> RECORDS FOR THIS TASK:
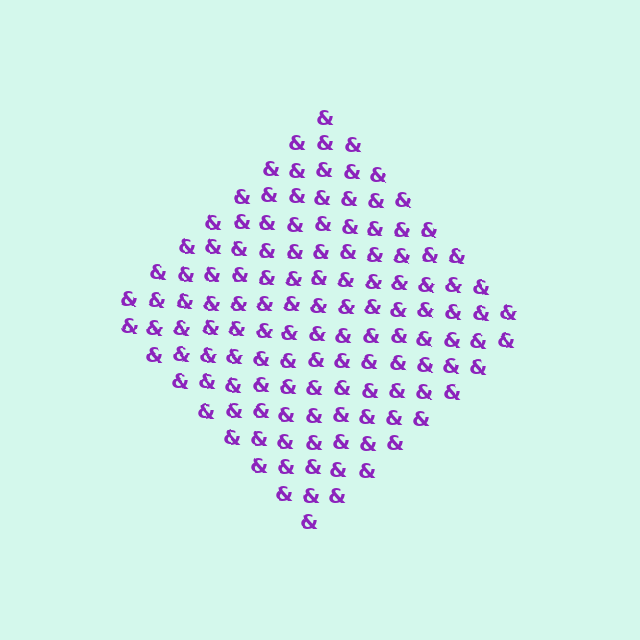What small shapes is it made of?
It is made of small ampersands.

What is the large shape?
The large shape is a diamond.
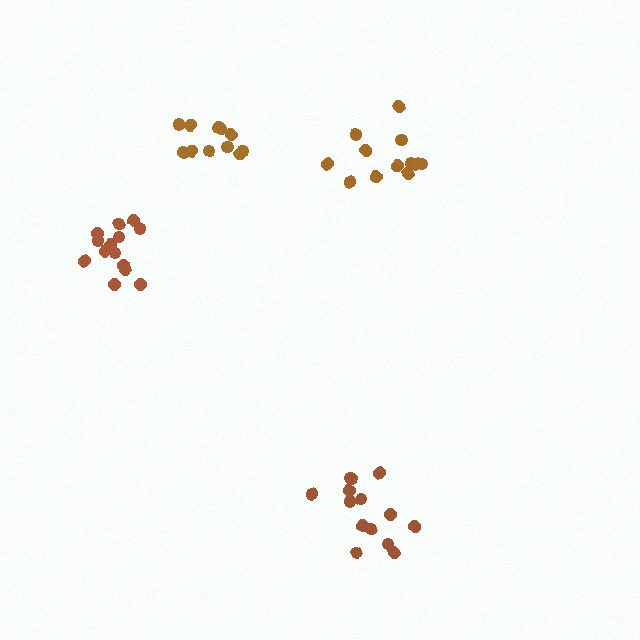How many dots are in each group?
Group 1: 12 dots, Group 2: 11 dots, Group 3: 14 dots, Group 4: 14 dots (51 total).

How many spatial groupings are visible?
There are 4 spatial groupings.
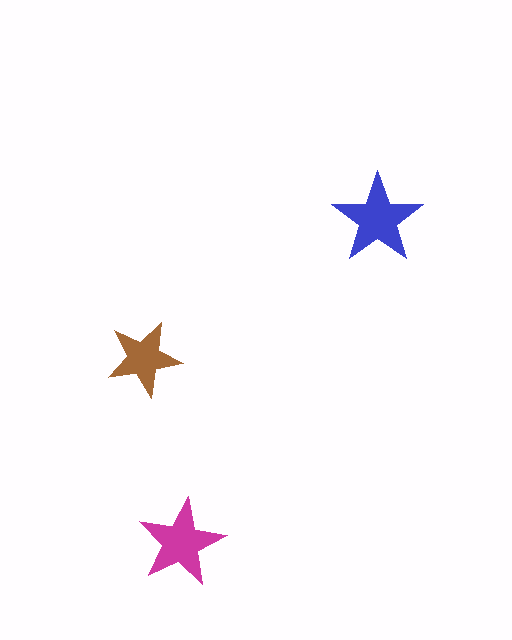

> REQUIRED TASK: Using the records above, extract exactly and only the lines from the one with "How many dots are in each group?" through the final line, inclusive, leaving out pictures.

> THE OUTPUT:
How many dots are in each group?
Group 1: 12 dots, Group 2: 11 dots, Group 3: 14 dots, Group 4: 14 dots (51 total).

How many spatial groupings are visible?
There are 4 spatial groupings.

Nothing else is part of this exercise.